▸ Problem to work on: With the pictures left out, write out exactly the lines from the one containing "What shape is" through the end.

▸ Records supplied:
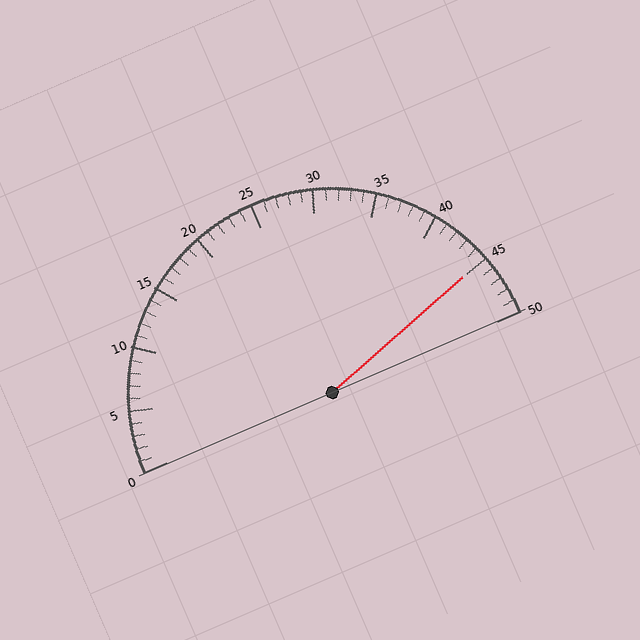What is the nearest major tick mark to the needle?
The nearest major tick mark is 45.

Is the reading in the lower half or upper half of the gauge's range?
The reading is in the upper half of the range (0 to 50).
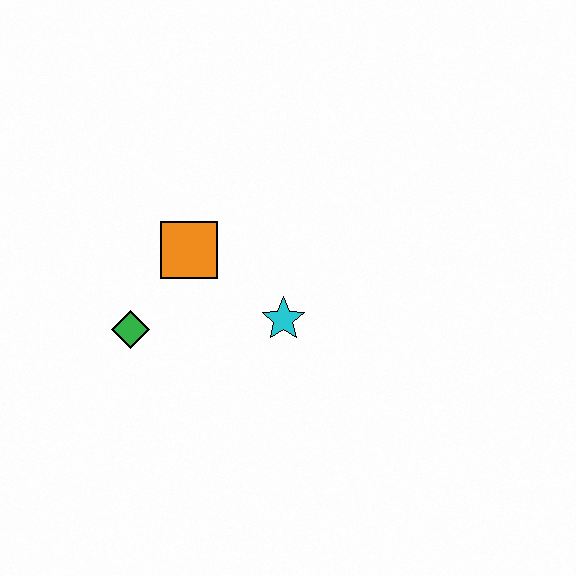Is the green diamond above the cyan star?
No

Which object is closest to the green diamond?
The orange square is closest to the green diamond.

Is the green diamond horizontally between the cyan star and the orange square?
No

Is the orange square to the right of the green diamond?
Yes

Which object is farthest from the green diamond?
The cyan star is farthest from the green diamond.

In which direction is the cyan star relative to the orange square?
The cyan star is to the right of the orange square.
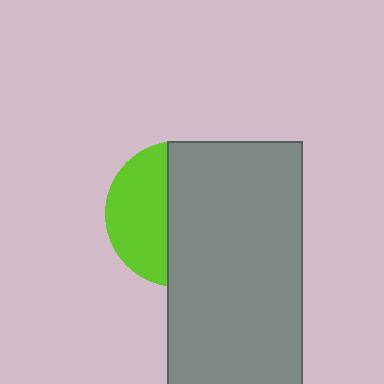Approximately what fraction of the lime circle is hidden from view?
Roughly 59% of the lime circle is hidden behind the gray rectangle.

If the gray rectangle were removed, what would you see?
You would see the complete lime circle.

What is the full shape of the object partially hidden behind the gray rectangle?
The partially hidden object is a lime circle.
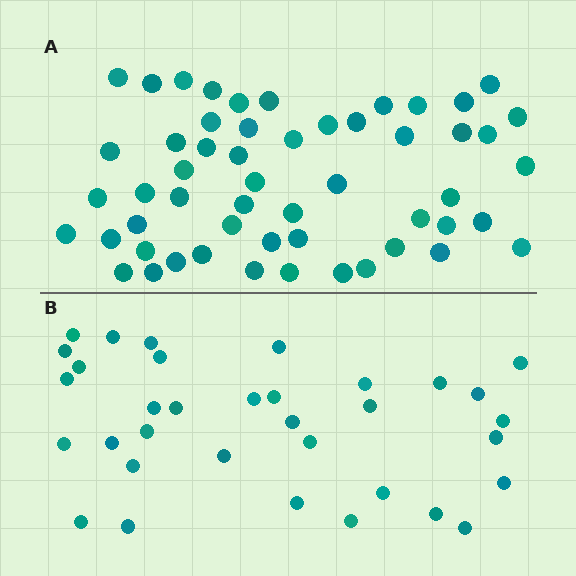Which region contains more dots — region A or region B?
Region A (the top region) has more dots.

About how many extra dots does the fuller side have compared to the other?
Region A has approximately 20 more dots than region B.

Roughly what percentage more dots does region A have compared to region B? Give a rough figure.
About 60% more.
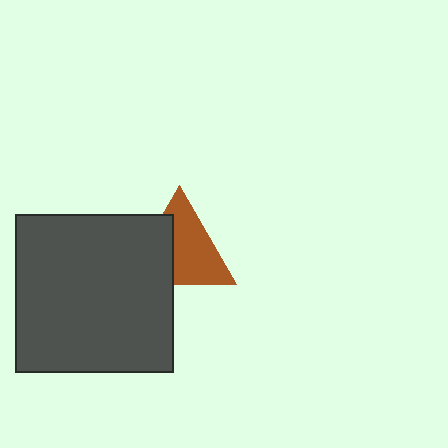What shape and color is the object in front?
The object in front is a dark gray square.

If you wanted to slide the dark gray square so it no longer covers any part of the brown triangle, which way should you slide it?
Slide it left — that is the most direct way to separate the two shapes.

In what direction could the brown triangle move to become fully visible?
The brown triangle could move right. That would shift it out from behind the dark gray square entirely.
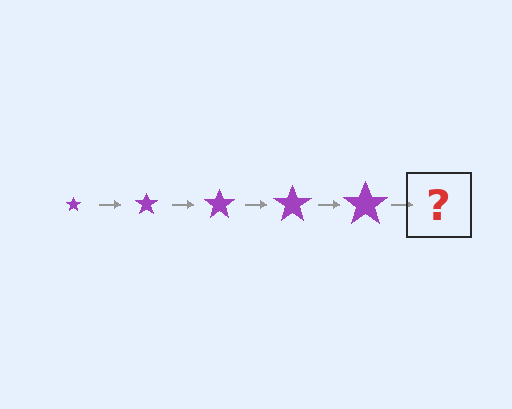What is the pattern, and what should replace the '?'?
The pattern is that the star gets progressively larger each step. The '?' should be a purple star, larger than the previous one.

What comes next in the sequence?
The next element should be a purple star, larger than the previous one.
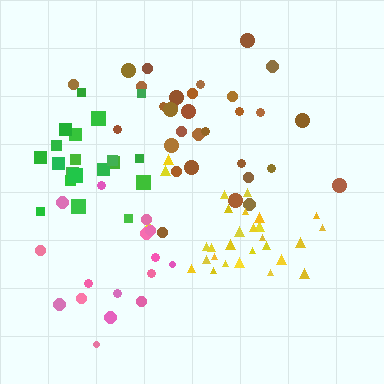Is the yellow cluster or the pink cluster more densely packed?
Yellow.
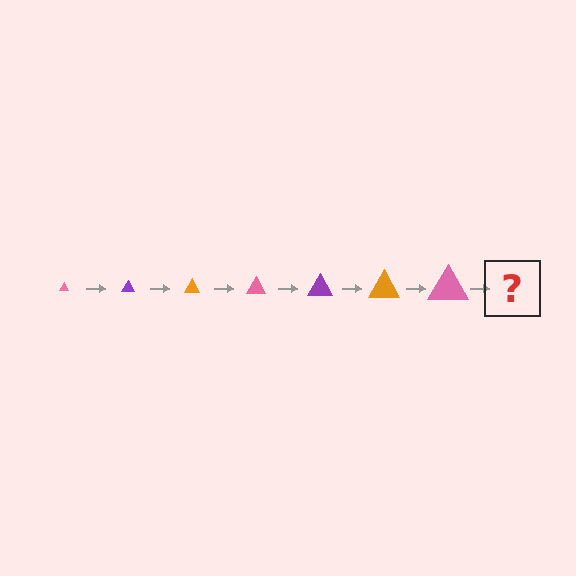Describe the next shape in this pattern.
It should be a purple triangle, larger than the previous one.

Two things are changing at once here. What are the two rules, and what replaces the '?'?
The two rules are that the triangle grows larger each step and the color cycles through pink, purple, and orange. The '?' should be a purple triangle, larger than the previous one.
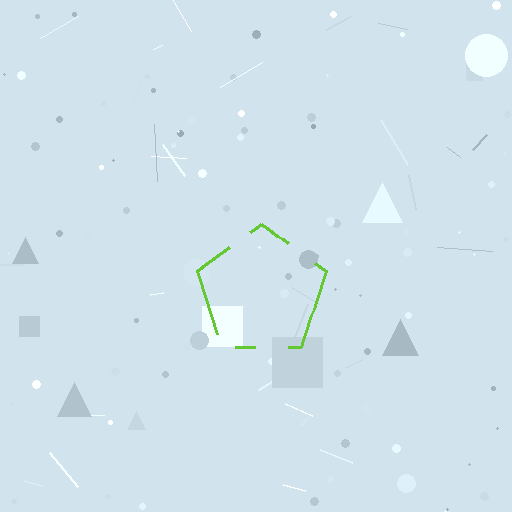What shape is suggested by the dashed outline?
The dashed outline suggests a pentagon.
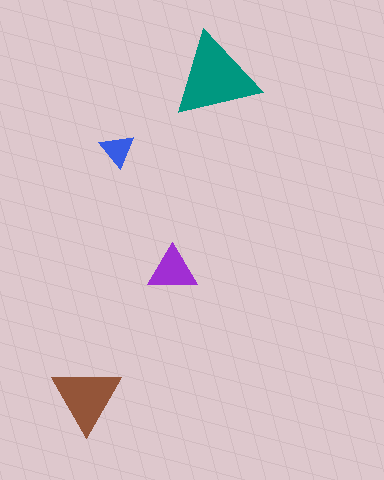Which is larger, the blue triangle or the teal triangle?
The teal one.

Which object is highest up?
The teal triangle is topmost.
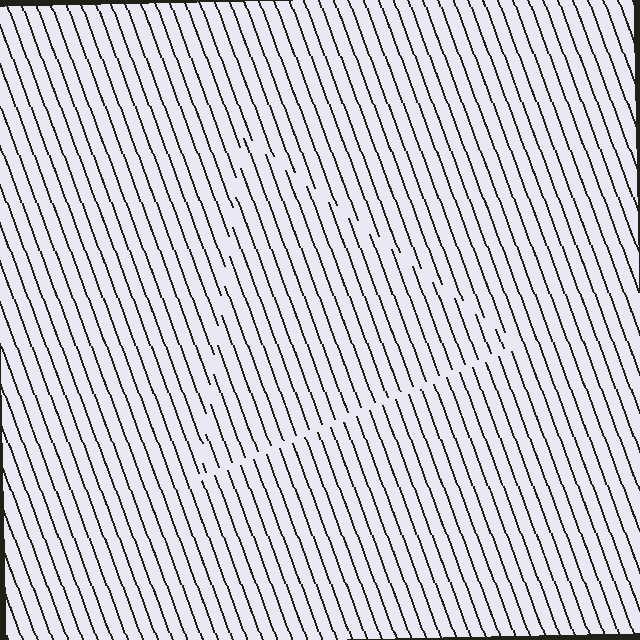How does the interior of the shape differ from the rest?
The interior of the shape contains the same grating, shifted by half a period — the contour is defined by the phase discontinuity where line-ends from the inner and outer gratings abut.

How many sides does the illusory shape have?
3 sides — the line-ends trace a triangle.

▸ Written response:
What shape is suggested by the dashed outline?
The dashed outline suggests a pentagon.
Which is larger, the blue triangle or the teal triangle?
The teal one.

Which object is highest up?
The teal triangle is topmost.
How does the interior of the shape differ from the rest?
The interior of the shape contains the same grating, shifted by half a period — the contour is defined by the phase discontinuity where line-ends from the inner and outer gratings abut.

How many sides does the illusory shape have?
3 sides — the line-ends trace a triangle.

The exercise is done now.